• _SOURCE DATA_
* * *

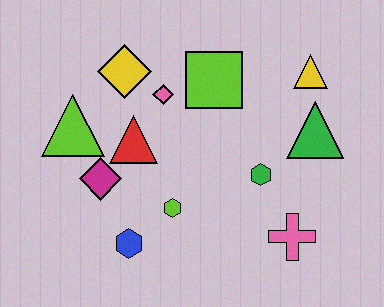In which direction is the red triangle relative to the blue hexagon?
The red triangle is above the blue hexagon.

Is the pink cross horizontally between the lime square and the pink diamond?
No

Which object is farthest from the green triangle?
The lime triangle is farthest from the green triangle.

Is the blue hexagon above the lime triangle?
No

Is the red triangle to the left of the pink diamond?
Yes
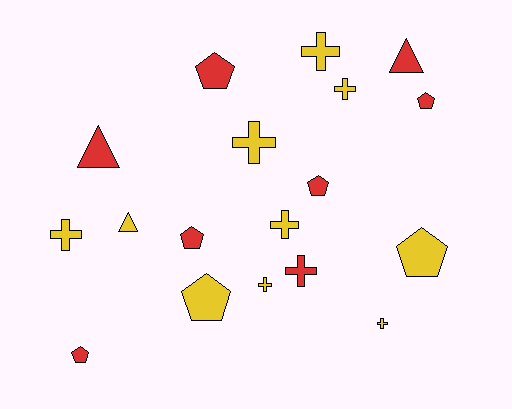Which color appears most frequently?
Yellow, with 10 objects.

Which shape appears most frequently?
Cross, with 8 objects.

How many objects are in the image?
There are 18 objects.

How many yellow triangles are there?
There is 1 yellow triangle.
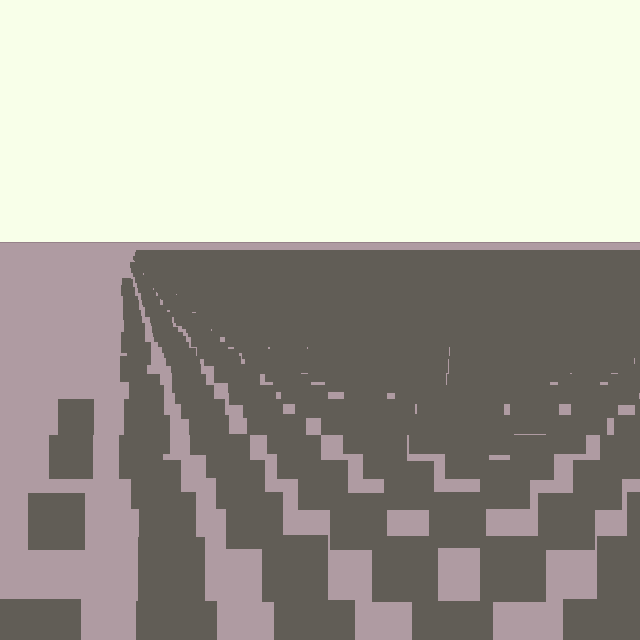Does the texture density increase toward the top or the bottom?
Density increases toward the top.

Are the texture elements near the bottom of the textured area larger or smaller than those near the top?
Larger. Near the bottom, elements are closer to the viewer and appear at a bigger on-screen size.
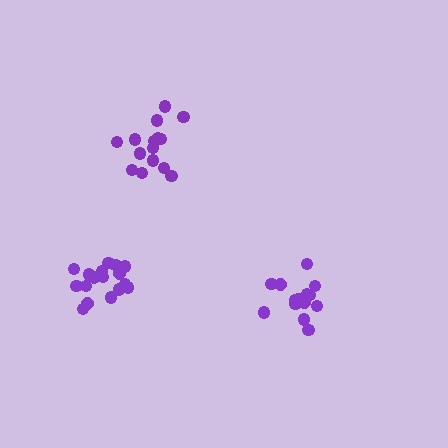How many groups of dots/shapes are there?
There are 3 groups.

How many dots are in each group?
Group 1: 17 dots, Group 2: 14 dots, Group 3: 15 dots (46 total).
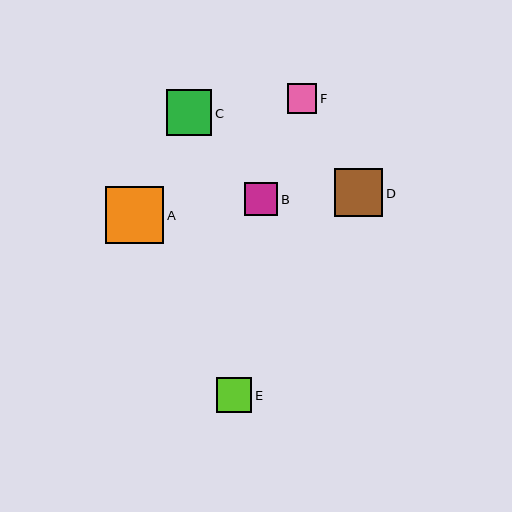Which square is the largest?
Square A is the largest with a size of approximately 58 pixels.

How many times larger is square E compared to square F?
Square E is approximately 1.2 times the size of square F.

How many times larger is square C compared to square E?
Square C is approximately 1.3 times the size of square E.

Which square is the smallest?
Square F is the smallest with a size of approximately 29 pixels.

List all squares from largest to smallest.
From largest to smallest: A, D, C, E, B, F.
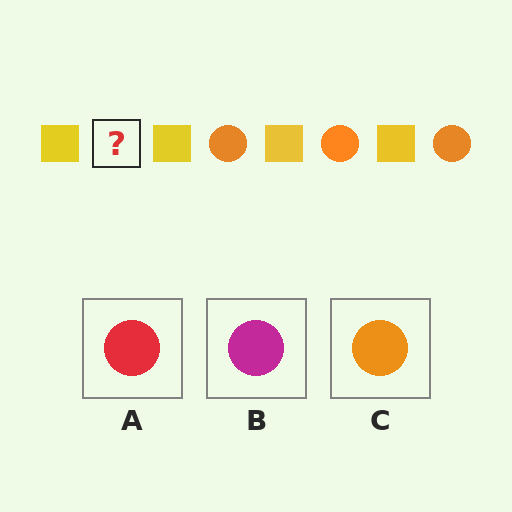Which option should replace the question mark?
Option C.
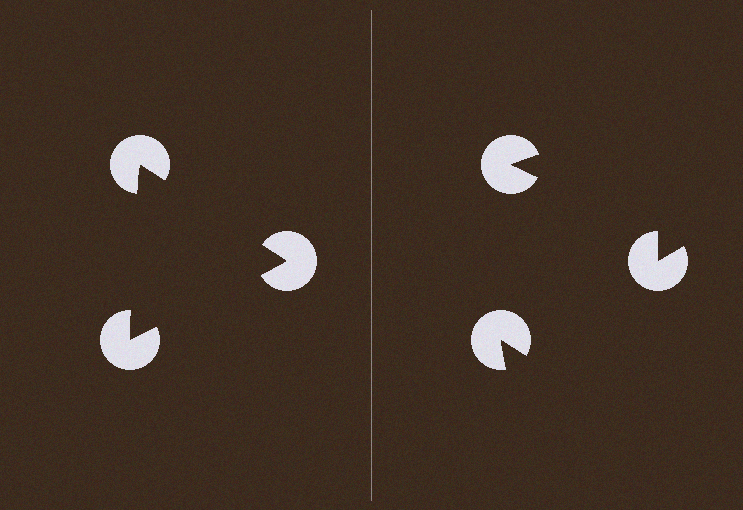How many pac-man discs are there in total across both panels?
6 — 3 on each side.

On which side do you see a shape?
An illusory triangle appears on the left side. On the right side the wedge cuts are rotated, so no coherent shape forms.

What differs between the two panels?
The pac-man discs are positioned identically on both sides; only the wedge orientations differ. On the left they align to a triangle; on the right they are misaligned.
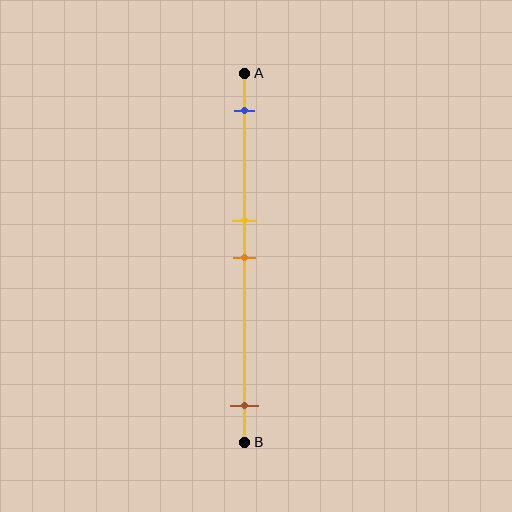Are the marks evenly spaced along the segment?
No, the marks are not evenly spaced.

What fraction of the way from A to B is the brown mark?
The brown mark is approximately 90% (0.9) of the way from A to B.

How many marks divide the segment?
There are 4 marks dividing the segment.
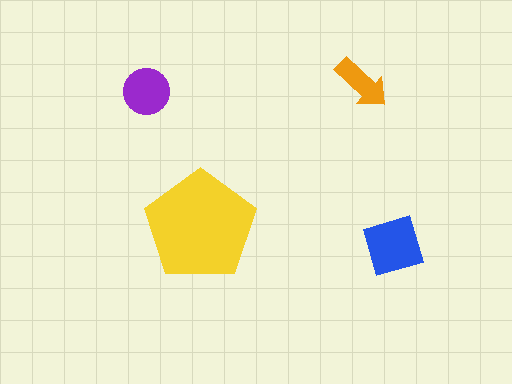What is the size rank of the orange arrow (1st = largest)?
4th.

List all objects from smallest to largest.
The orange arrow, the purple circle, the blue square, the yellow pentagon.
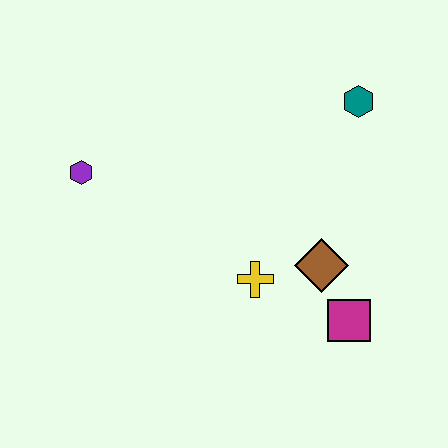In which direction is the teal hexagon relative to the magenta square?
The teal hexagon is above the magenta square.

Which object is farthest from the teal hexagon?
The purple hexagon is farthest from the teal hexagon.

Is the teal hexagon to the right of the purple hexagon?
Yes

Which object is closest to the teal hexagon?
The brown diamond is closest to the teal hexagon.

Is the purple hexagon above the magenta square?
Yes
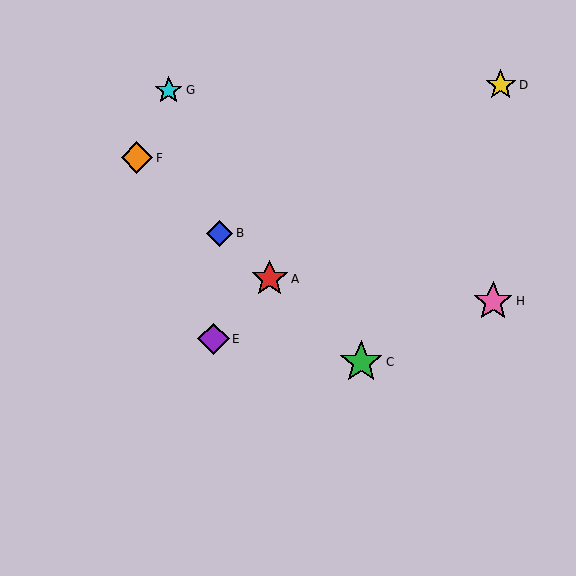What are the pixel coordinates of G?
Object G is at (169, 90).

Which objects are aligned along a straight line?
Objects A, B, C, F are aligned along a straight line.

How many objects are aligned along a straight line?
4 objects (A, B, C, F) are aligned along a straight line.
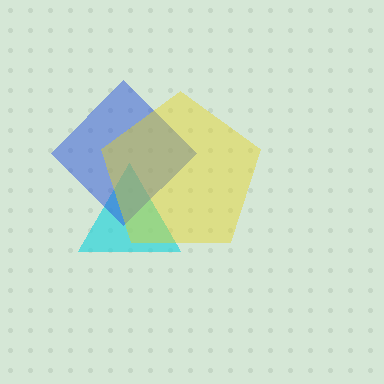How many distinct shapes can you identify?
There are 3 distinct shapes: a cyan triangle, a blue diamond, a yellow pentagon.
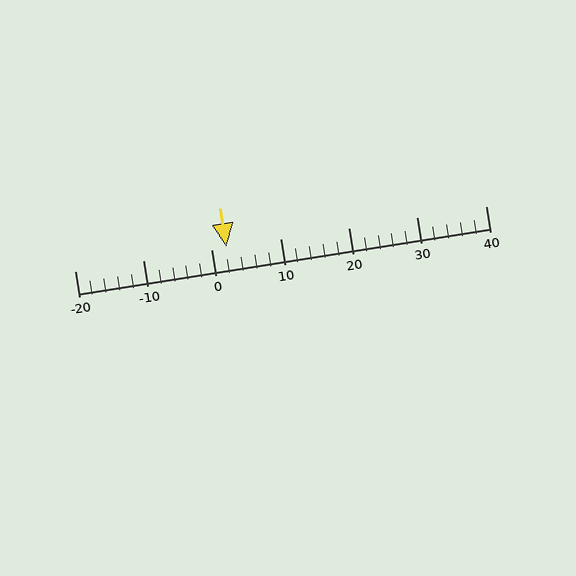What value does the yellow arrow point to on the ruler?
The yellow arrow points to approximately 2.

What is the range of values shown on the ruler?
The ruler shows values from -20 to 40.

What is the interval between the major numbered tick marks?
The major tick marks are spaced 10 units apart.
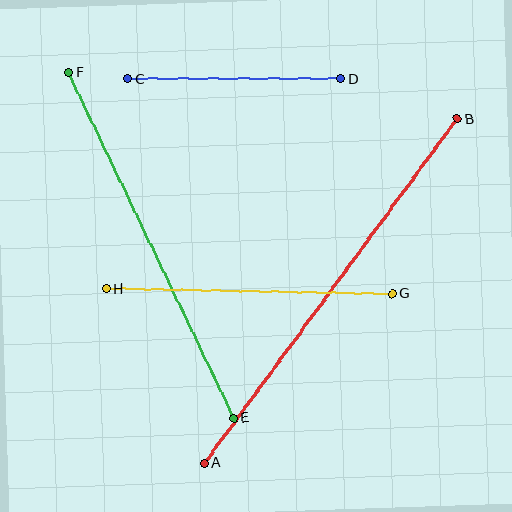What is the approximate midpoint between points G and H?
The midpoint is at approximately (250, 291) pixels.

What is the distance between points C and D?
The distance is approximately 213 pixels.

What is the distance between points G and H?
The distance is approximately 286 pixels.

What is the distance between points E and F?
The distance is approximately 383 pixels.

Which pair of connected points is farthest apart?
Points A and B are farthest apart.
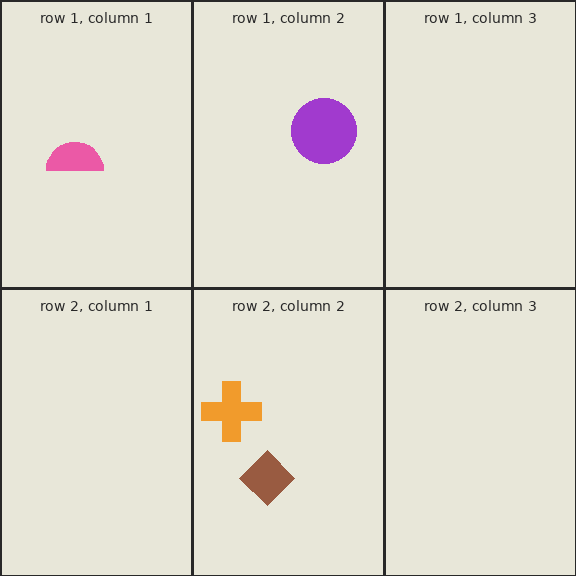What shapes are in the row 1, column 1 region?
The pink semicircle.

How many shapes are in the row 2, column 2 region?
2.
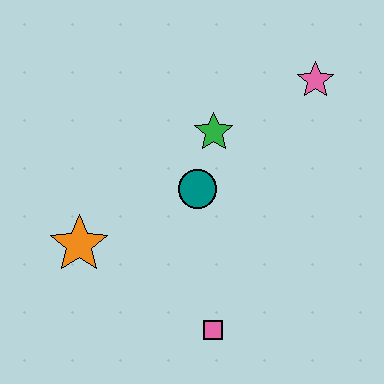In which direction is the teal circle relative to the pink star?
The teal circle is to the left of the pink star.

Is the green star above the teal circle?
Yes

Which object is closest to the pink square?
The teal circle is closest to the pink square.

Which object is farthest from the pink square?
The pink star is farthest from the pink square.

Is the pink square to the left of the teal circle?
No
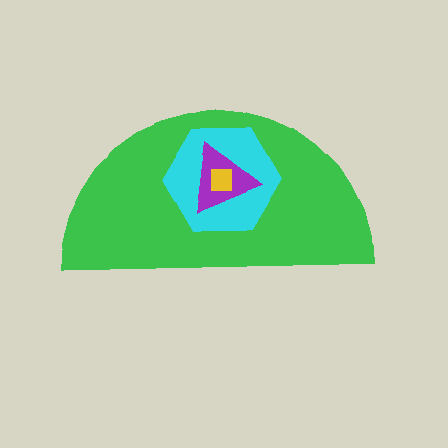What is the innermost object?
The yellow square.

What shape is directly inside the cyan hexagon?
The purple triangle.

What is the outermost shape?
The green semicircle.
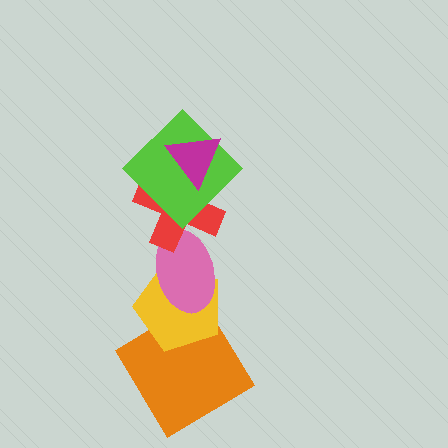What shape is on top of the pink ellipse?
The red cross is on top of the pink ellipse.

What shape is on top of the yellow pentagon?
The pink ellipse is on top of the yellow pentagon.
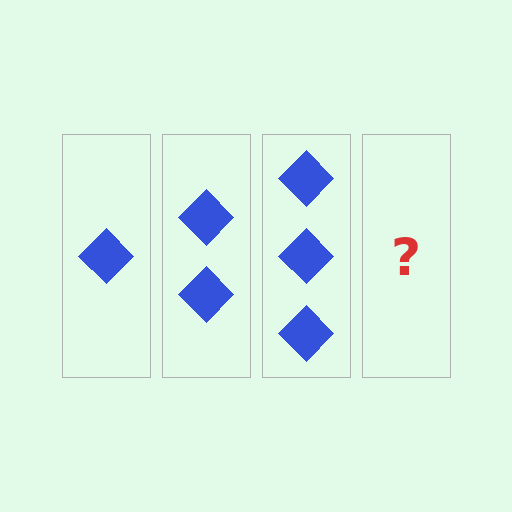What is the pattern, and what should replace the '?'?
The pattern is that each step adds one more diamond. The '?' should be 4 diamonds.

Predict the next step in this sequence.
The next step is 4 diamonds.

* * *

• _SET EXERCISE_
Extract the entries in full, exactly as they are, minus the pictures.

• _SOLVED PROBLEM_
In which direction is the red triangle relative to the blue hexagon?
The red triangle is above the blue hexagon.

Is the pink cross horizontally between the lime square and the pink diamond?
No

Which object is farthest from the green triangle?
The lime triangle is farthest from the green triangle.

Is the blue hexagon above the lime triangle?
No

Is the red triangle to the left of the pink diamond?
Yes
Which color appears most frequently?
Yellow, with 10 objects.

Which shape appears most frequently?
Cross, with 8 objects.

How many objects are in the image?
There are 18 objects.

How many yellow triangles are there?
There is 1 yellow triangle.
Does the texture density increase toward the top or the bottom?
Density increases toward the top.

Are the texture elements near the bottom of the textured area larger or smaller than those near the top?
Larger. Near the bottom, elements are closer to the viewer and appear at a bigger on-screen size.
How many groups of dots/shapes are there?
There are 3 groups.

How many dots are in each group?
Group 1: 17 dots, Group 2: 14 dots, Group 3: 15 dots (46 total).
Which square is the largest?
Square A is the largest with a size of approximately 58 pixels.

How many times larger is square E compared to square F?
Square E is approximately 1.2 times the size of square F.

How many times larger is square C compared to square E?
Square C is approximately 1.3 times the size of square E.

Which square is the smallest?
Square F is the smallest with a size of approximately 29 pixels.

List all squares from largest to smallest.
From largest to smallest: A, D, C, E, B, F.
Which option should replace the question mark?
Option C.
How many pac-man discs are there in total across both panels?
6 — 3 on each side.

On which side do you see a shape?
An illusory triangle appears on the left side. On the right side the wedge cuts are rotated, so no coherent shape forms.

What differs between the two panels?
The pac-man discs are positioned identically on both sides; only the wedge orientations differ. On the left they align to a triangle; on the right they are misaligned.
Are the marks evenly spaced along the segment?
No, the marks are not evenly spaced.

What fraction of the way from A to B is the brown mark?
The brown mark is approximately 90% (0.9) of the way from A to B.

How many marks divide the segment?
There are 4 marks dividing the segment.
What is the size rank of the orange arrow (1st = largest)?
4th.

List all objects from smallest to largest.
The orange arrow, the purple circle, the blue square, the yellow pentagon.
In which direction is the teal hexagon relative to the magenta square?
The teal hexagon is above the magenta square.

Which object is farthest from the teal hexagon?
The purple hexagon is farthest from the teal hexagon.

Is the teal hexagon to the right of the purple hexagon?
Yes

Which object is closest to the teal hexagon?
The brown diamond is closest to the teal hexagon.

Is the purple hexagon above the magenta square?
Yes
What are the pixel coordinates of G?
Object G is at (169, 90).

Which objects are aligned along a straight line?
Objects A, B, C, F are aligned along a straight line.

How many objects are aligned along a straight line?
4 objects (A, B, C, F) are aligned along a straight line.
How many distinct shapes can you identify?
There are 3 distinct shapes: a cyan triangle, a blue diamond, a yellow pentagon.
What value does the yellow arrow point to on the ruler?
The yellow arrow points to approximately 2.

What is the range of values shown on the ruler?
The ruler shows values from -20 to 40.

What is the interval between the major numbered tick marks?
The major tick marks are spaced 10 units apart.
What is the approximate midpoint between points G and H?
The midpoint is at approximately (250, 291) pixels.

What is the distance between points C and D?
The distance is approximately 213 pixels.

What is the distance between points G and H?
The distance is approximately 286 pixels.

What is the distance between points E and F?
The distance is approximately 383 pixels.

Which pair of connected points is farthest apart?
Points A and B are farthest apart.
What shapes are in the row 1, column 1 region?
The pink semicircle.

How many shapes are in the row 2, column 2 region?
2.
In which direction is the teal circle relative to the pink star?
The teal circle is to the left of the pink star.

Is the green star above the teal circle?
Yes

Which object is closest to the pink square?
The teal circle is closest to the pink square.

Which object is farthest from the pink square?
The pink star is farthest from the pink square.

Is the pink square to the left of the teal circle?
No
What is the innermost object?
The yellow square.

What shape is directly inside the cyan hexagon?
The purple triangle.

What is the outermost shape?
The green semicircle.
What shape is on top of the pink ellipse?
The red cross is on top of the pink ellipse.

What shape is on top of the yellow pentagon?
The pink ellipse is on top of the yellow pentagon.
What is the pattern, and what should replace the '?'?
The pattern is that each step adds one more diamond. The '?' should be 4 diamonds.

Predict the next step in this sequence.
The next step is 4 diamonds.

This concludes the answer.